**AIM OF THE TASK**
Reproduce the listing below word for word, with no pictures.

**THE INPUT**
(begin)

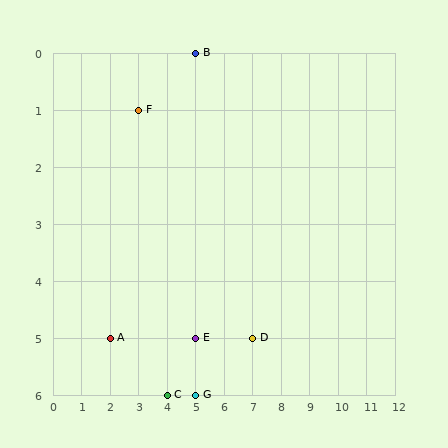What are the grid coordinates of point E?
Point E is at grid coordinates (5, 5).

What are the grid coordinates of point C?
Point C is at grid coordinates (4, 6).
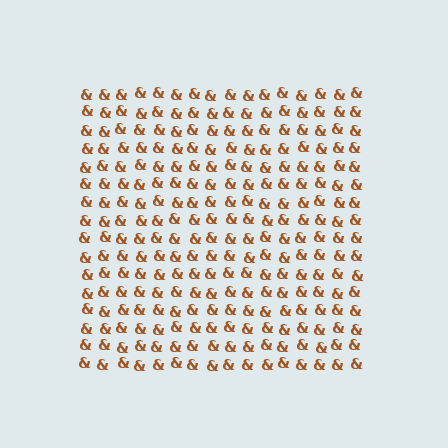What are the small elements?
The small elements are ampersands.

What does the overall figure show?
The overall figure shows a square.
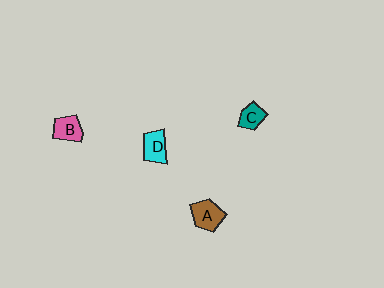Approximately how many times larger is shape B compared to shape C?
Approximately 1.2 times.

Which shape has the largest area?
Shape A (brown).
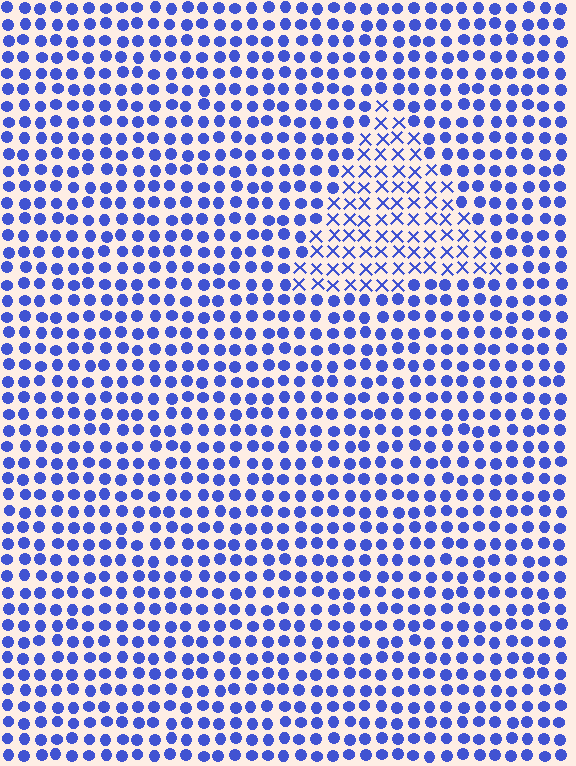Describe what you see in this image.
The image is filled with small blue elements arranged in a uniform grid. A triangle-shaped region contains X marks, while the surrounding area contains circles. The boundary is defined purely by the change in element shape.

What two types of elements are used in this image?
The image uses X marks inside the triangle region and circles outside it.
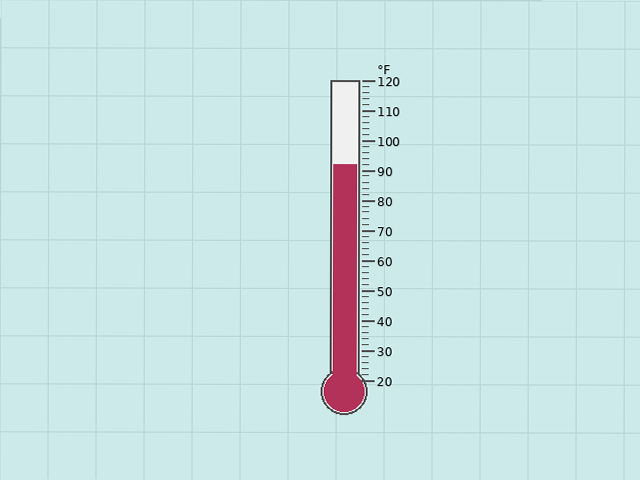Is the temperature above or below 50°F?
The temperature is above 50°F.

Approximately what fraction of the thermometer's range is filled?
The thermometer is filled to approximately 70% of its range.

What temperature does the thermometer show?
The thermometer shows approximately 92°F.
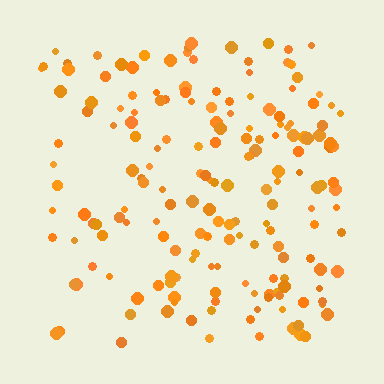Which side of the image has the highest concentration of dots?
The right.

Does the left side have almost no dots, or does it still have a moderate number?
Still a moderate number, just noticeably fewer than the right.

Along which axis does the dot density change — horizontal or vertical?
Horizontal.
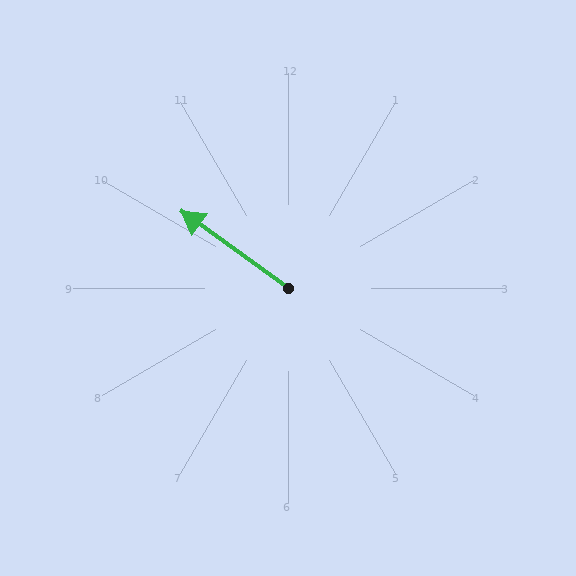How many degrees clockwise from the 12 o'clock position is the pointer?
Approximately 306 degrees.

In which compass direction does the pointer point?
Northwest.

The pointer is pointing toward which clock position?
Roughly 10 o'clock.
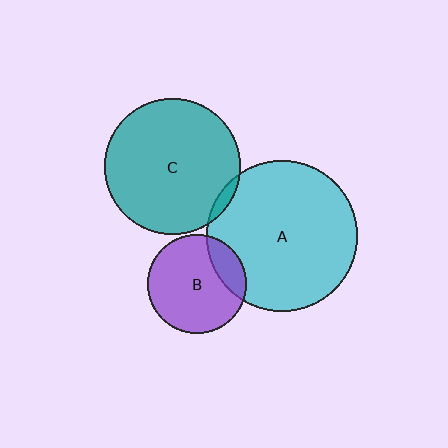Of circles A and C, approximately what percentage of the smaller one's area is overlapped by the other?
Approximately 5%.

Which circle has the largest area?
Circle A (cyan).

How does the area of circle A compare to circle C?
Approximately 1.2 times.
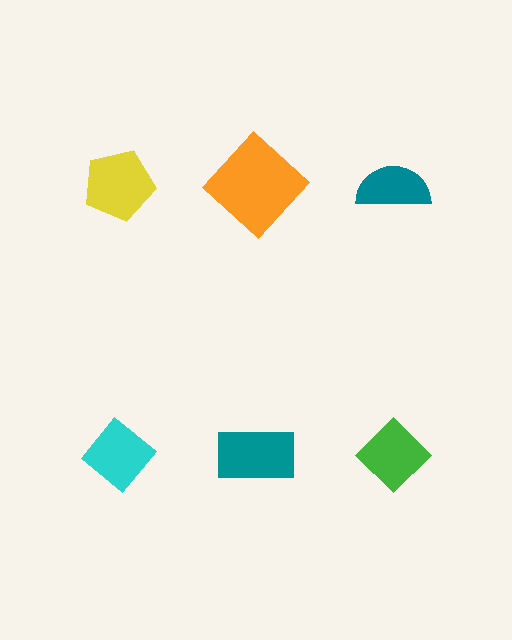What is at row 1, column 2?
An orange diamond.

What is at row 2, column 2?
A teal rectangle.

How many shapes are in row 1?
3 shapes.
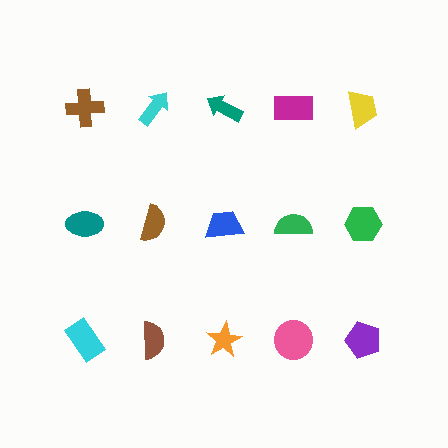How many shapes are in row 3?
5 shapes.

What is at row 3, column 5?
A purple pentagon.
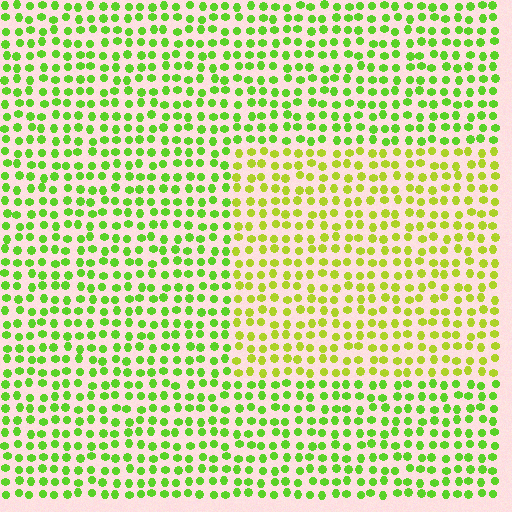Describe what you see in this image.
The image is filled with small lime elements in a uniform arrangement. A rectangle-shaped region is visible where the elements are tinted to a slightly different hue, forming a subtle color boundary.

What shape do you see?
I see a rectangle.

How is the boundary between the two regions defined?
The boundary is defined purely by a slight shift in hue (about 29 degrees). Spacing, size, and orientation are identical on both sides.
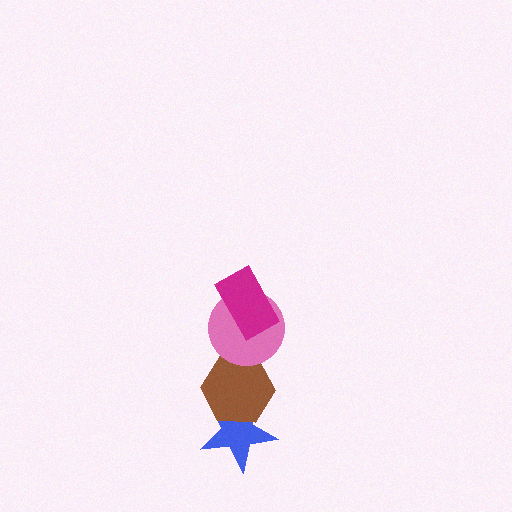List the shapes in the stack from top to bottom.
From top to bottom: the magenta rectangle, the pink circle, the brown hexagon, the blue star.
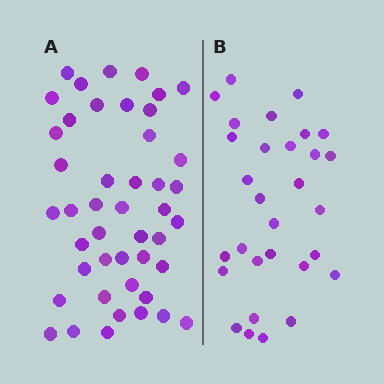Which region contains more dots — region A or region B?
Region A (the left region) has more dots.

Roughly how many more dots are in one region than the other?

(end)

**RESULT OF THE TASK**
What are the grid coordinates of point E?
Point E is at grid coordinates (5, 5).

What are the grid coordinates of point C?
Point C is at grid coordinates (4, 6).
What are the small elements?
The small elements are ampersands.

What does the overall figure show?
The overall figure shows a square.
Approximately how many times larger is shape B compared to shape C?
Approximately 1.2 times.

Which shape has the largest area?
Shape A (brown).
Describe what you see in this image.
The image is filled with small blue elements arranged in a uniform grid. A triangle-shaped region contains X marks, while the surrounding area contains circles. The boundary is defined purely by the change in element shape.

What two types of elements are used in this image?
The image uses X marks inside the triangle region and circles outside it.
Is the temperature above or below 50°F?
The temperature is above 50°F.

Approximately what fraction of the thermometer's range is filled?
The thermometer is filled to approximately 70% of its range.

What temperature does the thermometer show?
The thermometer shows approximately 92°F.
Which side of the image has the highest concentration of dots?
The right.

Does the left side have almost no dots, or does it still have a moderate number?
Still a moderate number, just noticeably fewer than the right.

Along which axis does the dot density change — horizontal or vertical?
Horizontal.
How many degrees clockwise from the 12 o'clock position is the pointer?
Approximately 306 degrees.

In which compass direction does the pointer point?
Northwest.

The pointer is pointing toward which clock position?
Roughly 10 o'clock.
Of circles A and C, approximately what percentage of the smaller one's area is overlapped by the other?
Approximately 5%.

Which circle has the largest area?
Circle A (cyan).

How does the area of circle A compare to circle C?
Approximately 1.2 times.
What is at row 1, column 2?
An orange diamond.

What is at row 2, column 2?
A teal rectangle.

How many shapes are in row 1?
3 shapes.
How many shapes are in row 3?
5 shapes.

What is at row 3, column 5?
A purple pentagon.
Describe what you see in this image.
The image is filled with small lime elements in a uniform arrangement. A rectangle-shaped region is visible where the elements are tinted to a slightly different hue, forming a subtle color boundary.

What shape do you see?
I see a rectangle.

How is the boundary between the two regions defined?
The boundary is defined purely by a slight shift in hue (about 29 degrees). Spacing, size, and orientation are identical on both sides.
List the shapes in the stack from top to bottom.
From top to bottom: the magenta rectangle, the pink circle, the brown hexagon, the blue star.
Which region contains more dots — region A or region B?
Region A (the left region) has more dots.

Roughly how many more dots are in one region than the other?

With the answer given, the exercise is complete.